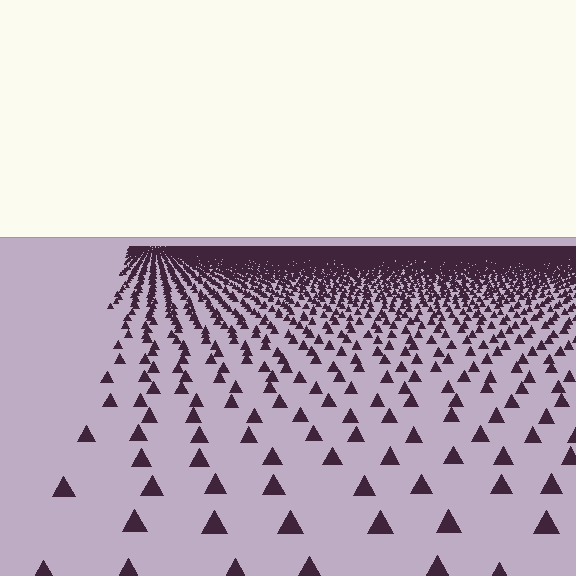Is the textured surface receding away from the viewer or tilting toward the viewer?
The surface is receding away from the viewer. Texture elements get smaller and denser toward the top.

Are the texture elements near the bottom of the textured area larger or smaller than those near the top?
Larger. Near the bottom, elements are closer to the viewer and appear at a bigger on-screen size.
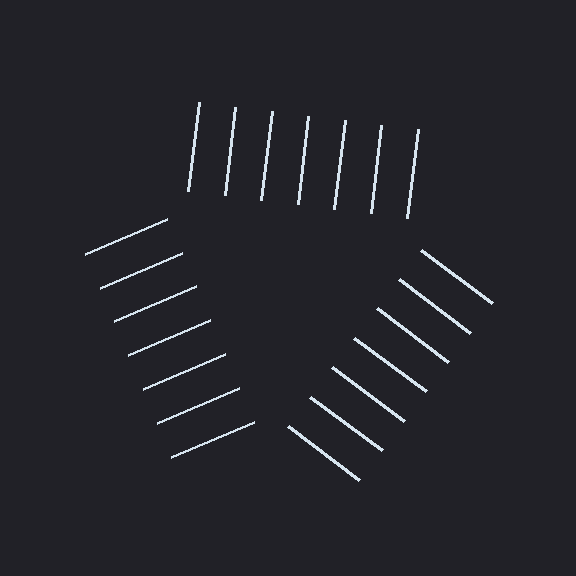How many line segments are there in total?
21 — 7 along each of the 3 edges.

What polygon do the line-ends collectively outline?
An illusory triangle — the line segments terminate on its edges but no continuous stroke is drawn.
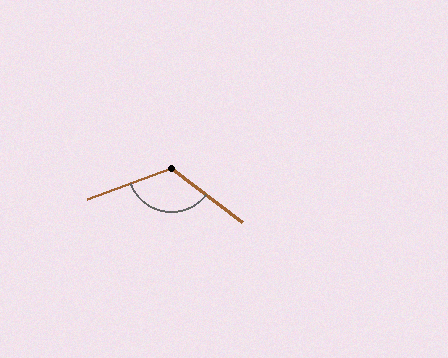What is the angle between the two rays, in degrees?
Approximately 122 degrees.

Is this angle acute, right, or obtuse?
It is obtuse.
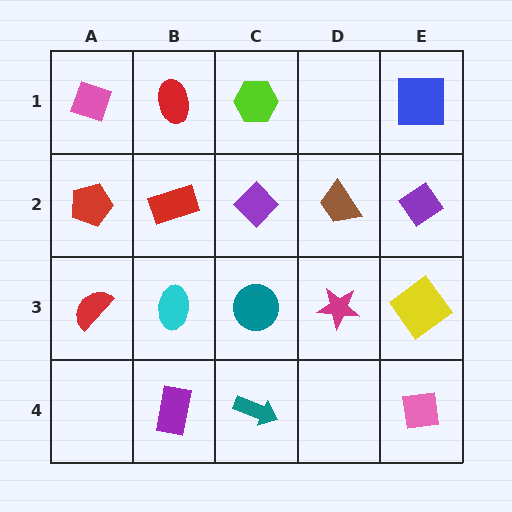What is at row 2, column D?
A brown trapezoid.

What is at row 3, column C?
A teal circle.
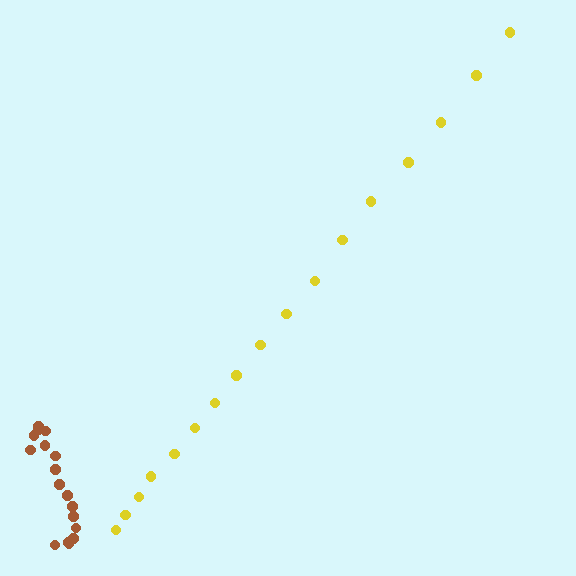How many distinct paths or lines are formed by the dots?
There are 2 distinct paths.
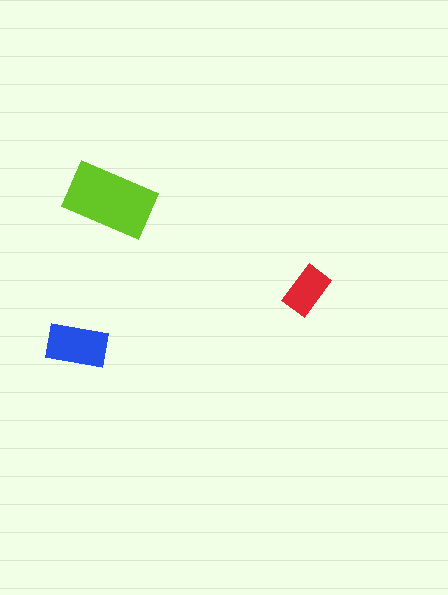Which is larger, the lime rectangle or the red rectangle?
The lime one.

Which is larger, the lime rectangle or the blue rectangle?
The lime one.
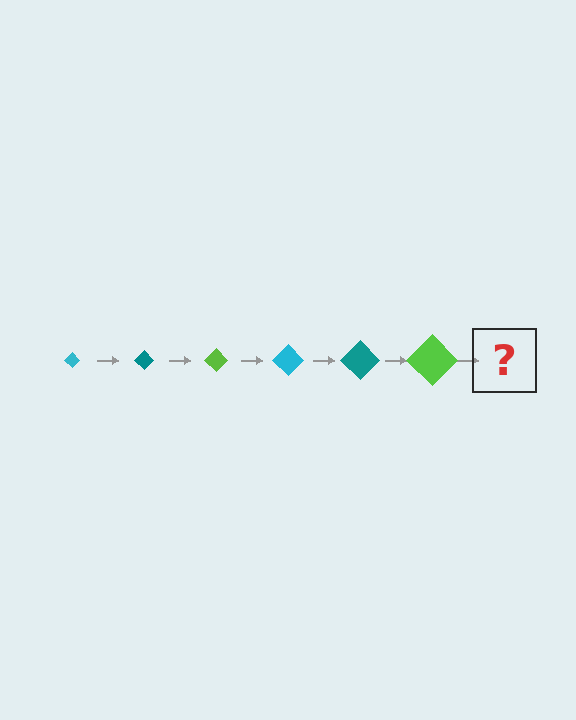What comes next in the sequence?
The next element should be a cyan diamond, larger than the previous one.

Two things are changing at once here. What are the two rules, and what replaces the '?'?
The two rules are that the diamond grows larger each step and the color cycles through cyan, teal, and lime. The '?' should be a cyan diamond, larger than the previous one.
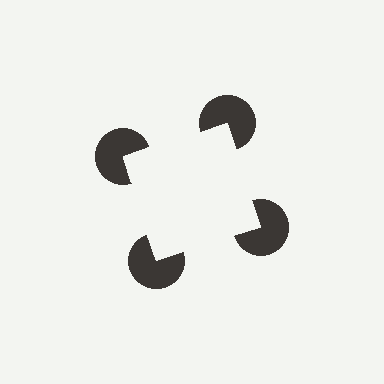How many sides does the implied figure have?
4 sides.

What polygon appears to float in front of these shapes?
An illusory square — its edges are inferred from the aligned wedge cuts in the pac-man discs, not physically drawn.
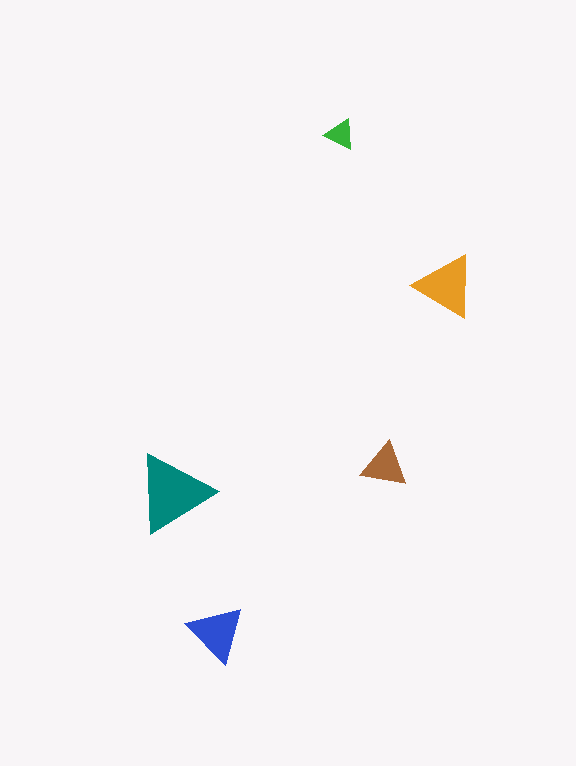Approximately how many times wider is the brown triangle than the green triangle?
About 1.5 times wider.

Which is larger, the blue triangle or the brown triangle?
The blue one.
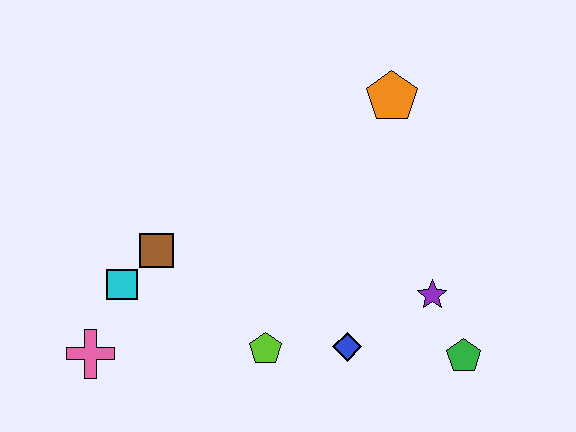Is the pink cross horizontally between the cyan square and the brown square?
No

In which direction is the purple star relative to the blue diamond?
The purple star is to the right of the blue diamond.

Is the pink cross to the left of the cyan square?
Yes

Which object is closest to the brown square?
The cyan square is closest to the brown square.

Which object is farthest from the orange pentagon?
The pink cross is farthest from the orange pentagon.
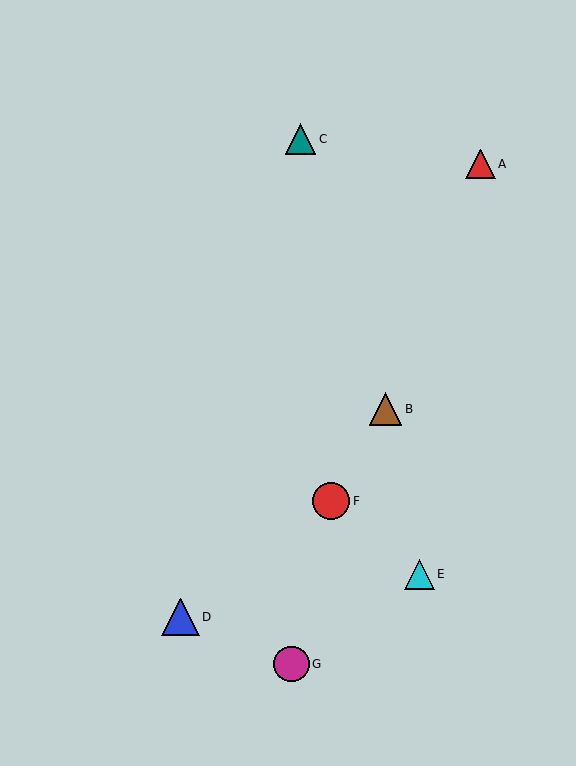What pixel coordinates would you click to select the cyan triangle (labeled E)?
Click at (420, 574) to select the cyan triangle E.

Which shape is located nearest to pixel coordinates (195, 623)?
The blue triangle (labeled D) at (180, 617) is nearest to that location.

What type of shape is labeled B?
Shape B is a brown triangle.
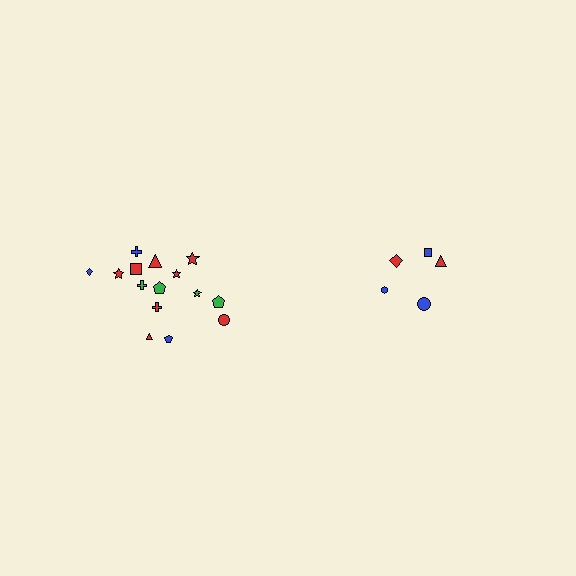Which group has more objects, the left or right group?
The left group.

> _Written task_
Copy out all the data without changing anything, and drop the pictures.

> _Solution_
Is the textured surface receding away from the viewer or tilting toward the viewer?
The surface is receding away from the viewer. Texture elements get smaller and denser toward the top.

Are the texture elements near the bottom of the textured area larger or smaller than those near the top?
Larger. Near the bottom, elements are closer to the viewer and appear at a bigger on-screen size.
How many line segments are there in total?
21 — 7 along each of the 3 edges.

What polygon do the line-ends collectively outline?
An illusory triangle — the line segments terminate on its edges but no continuous stroke is drawn.
What is the angle between the two rays, in degrees?
Approximately 122 degrees.

Is this angle acute, right, or obtuse?
It is obtuse.
What is at row 2, column D?
A brown trapezoid.

What is at row 3, column C?
A teal circle.
How many distinct paths or lines are formed by the dots?
There are 2 distinct paths.
Which is larger, the lime rectangle or the red rectangle?
The lime one.

Which is larger, the lime rectangle or the blue rectangle?
The lime one.
What comes next in the sequence?
The next element should be a cyan diamond, larger than the previous one.

Two things are changing at once here. What are the two rules, and what replaces the '?'?
The two rules are that the diamond grows larger each step and the color cycles through cyan, teal, and lime. The '?' should be a cyan diamond, larger than the previous one.
How many sides does the implied figure have?
4 sides.

What polygon appears to float in front of these shapes?
An illusory square — its edges are inferred from the aligned wedge cuts in the pac-man discs, not physically drawn.
Approximately how many times wider is the brown triangle than the green triangle?
About 1.5 times wider.

Which is larger, the blue triangle or the brown triangle?
The blue one.
Is the pink cross horizontally between the cyan square and the brown square?
No

In which direction is the purple star relative to the blue diamond?
The purple star is to the right of the blue diamond.

Is the pink cross to the left of the cyan square?
Yes

Which object is closest to the brown square?
The cyan square is closest to the brown square.

Which object is farthest from the orange pentagon?
The pink cross is farthest from the orange pentagon.
What pixel coordinates would you click to select the cyan triangle (labeled E)?
Click at (420, 574) to select the cyan triangle E.

Which shape is located nearest to pixel coordinates (195, 623)?
The blue triangle (labeled D) at (180, 617) is nearest to that location.

What type of shape is labeled B?
Shape B is a brown triangle.
Which group has more objects, the left or right group?
The left group.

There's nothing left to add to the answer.